What you are asked to do | Reproduce the records below in full and without edits, omitting images.

Extracted material |

□ □ □ □ □ □ □

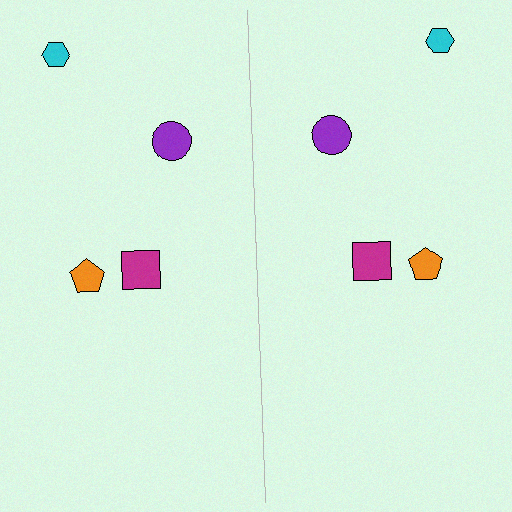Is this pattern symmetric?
Yes, this pattern has bilateral (reflection) symmetry.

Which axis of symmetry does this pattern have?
The pattern has a vertical axis of symmetry running through the center of the image.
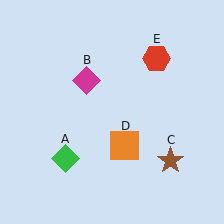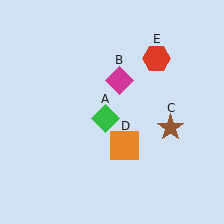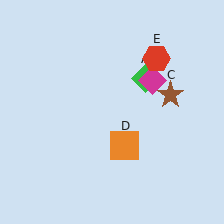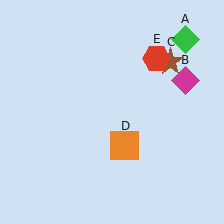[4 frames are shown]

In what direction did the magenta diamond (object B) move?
The magenta diamond (object B) moved right.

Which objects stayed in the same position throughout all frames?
Orange square (object D) and red hexagon (object E) remained stationary.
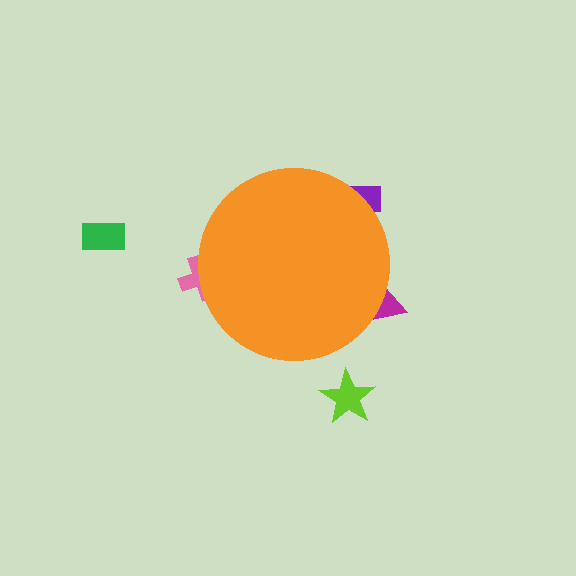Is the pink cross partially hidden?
Yes, the pink cross is partially hidden behind the orange circle.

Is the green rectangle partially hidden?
No, the green rectangle is fully visible.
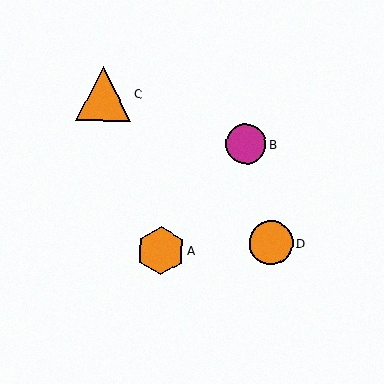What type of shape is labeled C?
Shape C is an orange triangle.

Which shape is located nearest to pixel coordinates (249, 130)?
The magenta circle (labeled B) at (246, 144) is nearest to that location.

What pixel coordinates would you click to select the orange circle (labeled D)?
Click at (271, 243) to select the orange circle D.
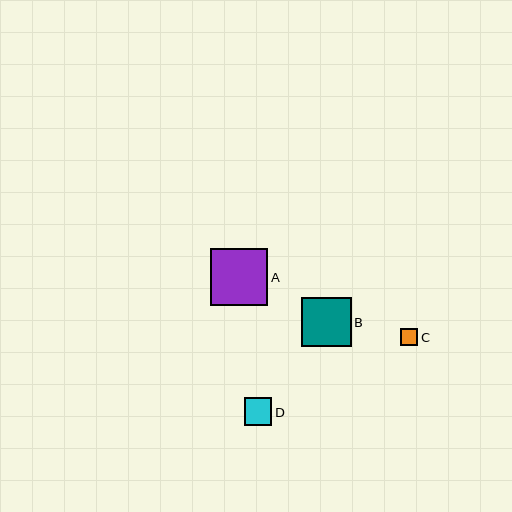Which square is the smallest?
Square C is the smallest with a size of approximately 17 pixels.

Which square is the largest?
Square A is the largest with a size of approximately 57 pixels.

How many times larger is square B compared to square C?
Square B is approximately 2.9 times the size of square C.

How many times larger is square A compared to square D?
Square A is approximately 2.1 times the size of square D.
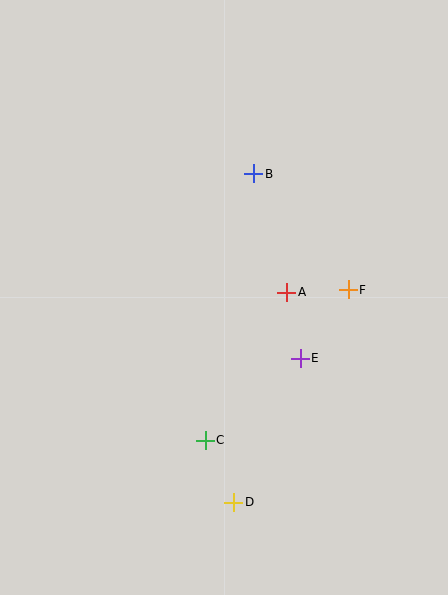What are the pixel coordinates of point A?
Point A is at (287, 292).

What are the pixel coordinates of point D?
Point D is at (234, 502).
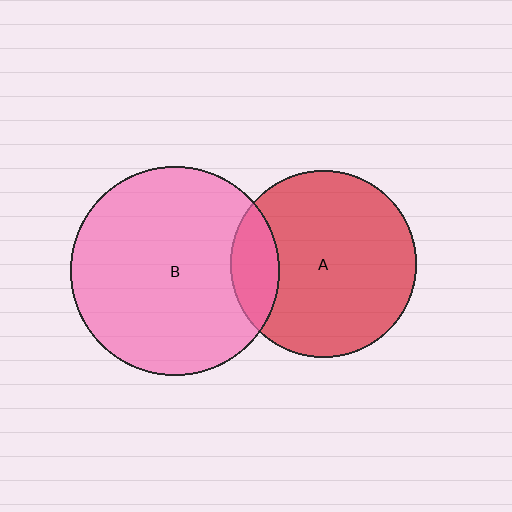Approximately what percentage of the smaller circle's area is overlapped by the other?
Approximately 15%.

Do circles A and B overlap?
Yes.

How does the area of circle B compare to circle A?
Approximately 1.3 times.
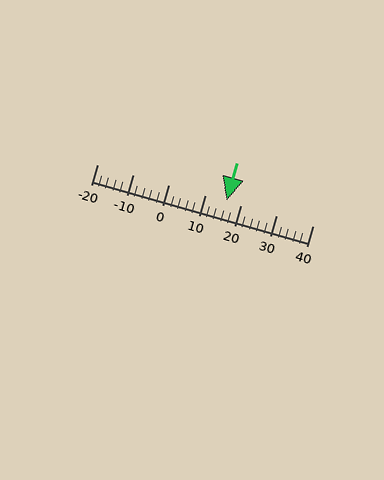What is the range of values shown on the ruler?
The ruler shows values from -20 to 40.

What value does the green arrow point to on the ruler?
The green arrow points to approximately 16.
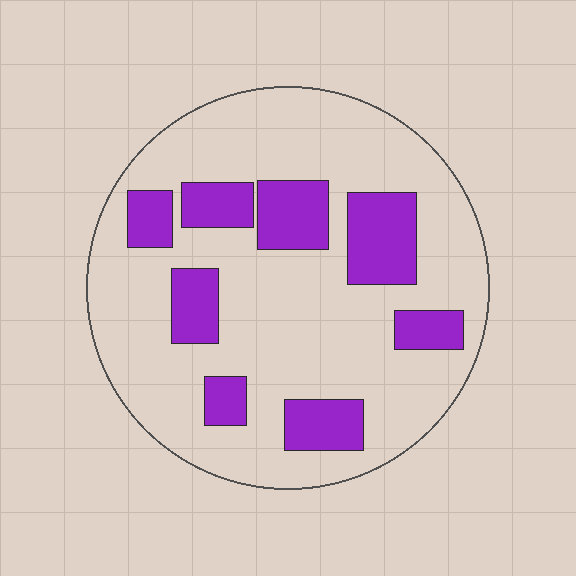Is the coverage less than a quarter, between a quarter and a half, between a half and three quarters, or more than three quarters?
Less than a quarter.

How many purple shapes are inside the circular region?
8.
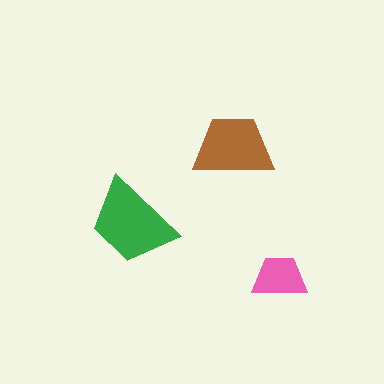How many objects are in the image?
There are 3 objects in the image.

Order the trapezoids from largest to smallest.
the green one, the brown one, the pink one.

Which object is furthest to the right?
The pink trapezoid is rightmost.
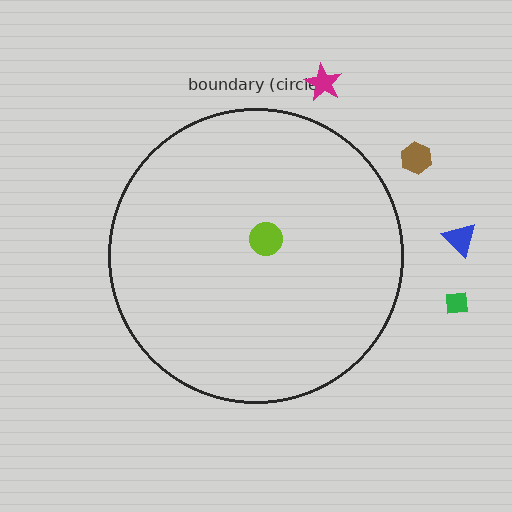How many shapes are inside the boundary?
1 inside, 4 outside.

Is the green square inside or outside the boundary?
Outside.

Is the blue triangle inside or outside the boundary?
Outside.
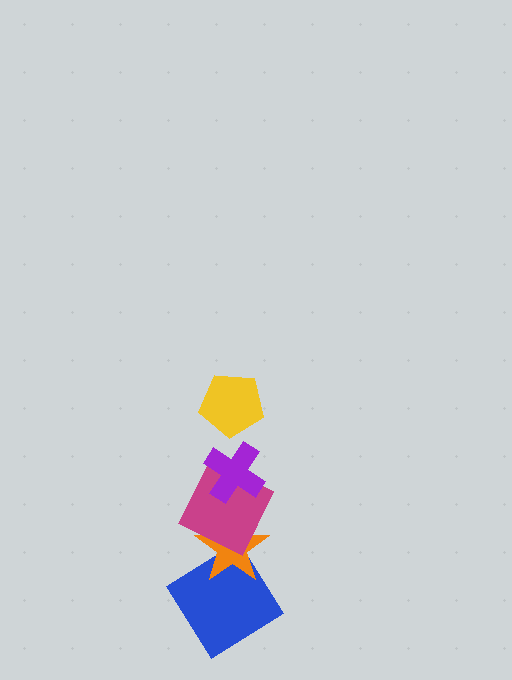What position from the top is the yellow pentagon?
The yellow pentagon is 1st from the top.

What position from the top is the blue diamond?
The blue diamond is 5th from the top.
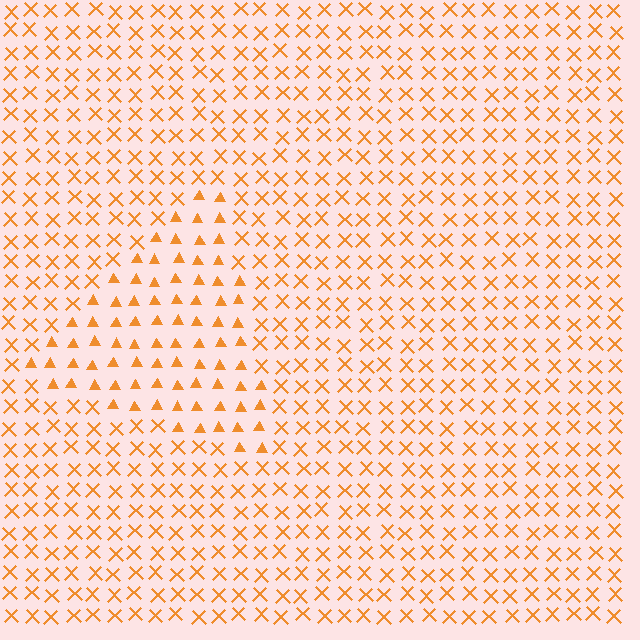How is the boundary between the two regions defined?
The boundary is defined by a change in element shape: triangles inside vs. X marks outside. All elements share the same color and spacing.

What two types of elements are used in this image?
The image uses triangles inside the triangle region and X marks outside it.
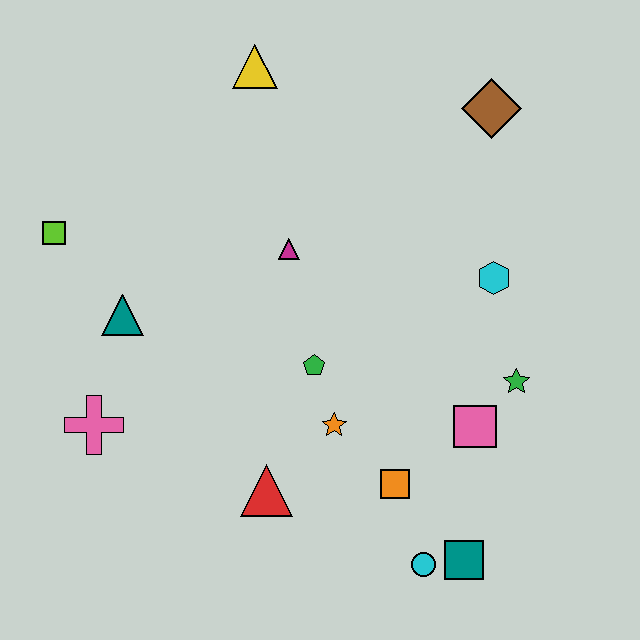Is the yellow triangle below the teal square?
No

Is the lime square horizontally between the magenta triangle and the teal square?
No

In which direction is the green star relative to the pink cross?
The green star is to the right of the pink cross.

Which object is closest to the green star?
The pink square is closest to the green star.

□ □ □ □ □ □ □

Full output |
Is this pattern symmetric?
Yes, this pattern has bilateral (reflection) symmetry.

Which axis of symmetry does this pattern have?
The pattern has a vertical axis of symmetry running through the center of the image.
[4 frames are shown]

In what direction did the magenta diamond (object B) move?
The magenta diamond (object B) moved right.

Which objects stayed in the same position throughout all frames?
Orange square (object D) and red hexagon (object E) remained stationary.
Is the pink cross partially hidden?
Yes, the pink cross is partially hidden behind the orange circle.

Is the green rectangle partially hidden?
No, the green rectangle is fully visible.
What type of shape is labeled C?
Shape C is an orange triangle.

Which shape is located nearest to pixel coordinates (249, 130)?
The magenta circle (labeled B) at (246, 144) is nearest to that location.

What pixel coordinates would you click to select the orange circle (labeled D)?
Click at (271, 243) to select the orange circle D.
Which square is the smallest?
Square C is the smallest with a size of approximately 17 pixels.

Which square is the largest?
Square A is the largest with a size of approximately 57 pixels.

How many times larger is square B compared to square C?
Square B is approximately 2.9 times the size of square C.

How many times larger is square A compared to square D?
Square A is approximately 2.1 times the size of square D.
What are the pixel coordinates of point A?
Point A is at (287, 292).

What are the pixel coordinates of point D?
Point D is at (234, 502).
Approximately what percentage of the smaller circle's area is overlapped by the other?
Approximately 15%.

Do circles A and B overlap?
Yes.

How does the area of circle B compare to circle A?
Approximately 1.3 times.
What is the range of values shown on the ruler?
The ruler shows values from -20 to 40.

What value does the green arrow point to on the ruler?
The green arrow points to approximately 16.
Is the coverage less than a quarter, between a quarter and a half, between a half and three quarters, or more than three quarters?
Less than a quarter.

How many purple shapes are inside the circular region?
8.
How many objects are in the image?
There are 3 objects in the image.

Order the trapezoids from largest to smallest.
the green one, the brown one, the pink one.

Which object is furthest to the right?
The pink trapezoid is rightmost.
How many shapes are inside the boundary?
1 inside, 4 outside.

Is the green square inside or outside the boundary?
Outside.

Is the blue triangle inside or outside the boundary?
Outside.
What position from the top is the yellow pentagon?
The yellow pentagon is 1st from the top.

What position from the top is the blue diamond?
The blue diamond is 5th from the top.
How is the boundary between the two regions defined?
The boundary is defined by a change in element shape: triangles inside vs. X marks outside. All elements share the same color and spacing.

What two types of elements are used in this image?
The image uses triangles inside the triangle region and X marks outside it.
Is the yellow triangle below the teal square?
No

Is the lime square horizontally between the magenta triangle and the teal square?
No

In which direction is the green star relative to the pink cross?
The green star is to the right of the pink cross.

Which object is closest to the green star?
The pink square is closest to the green star.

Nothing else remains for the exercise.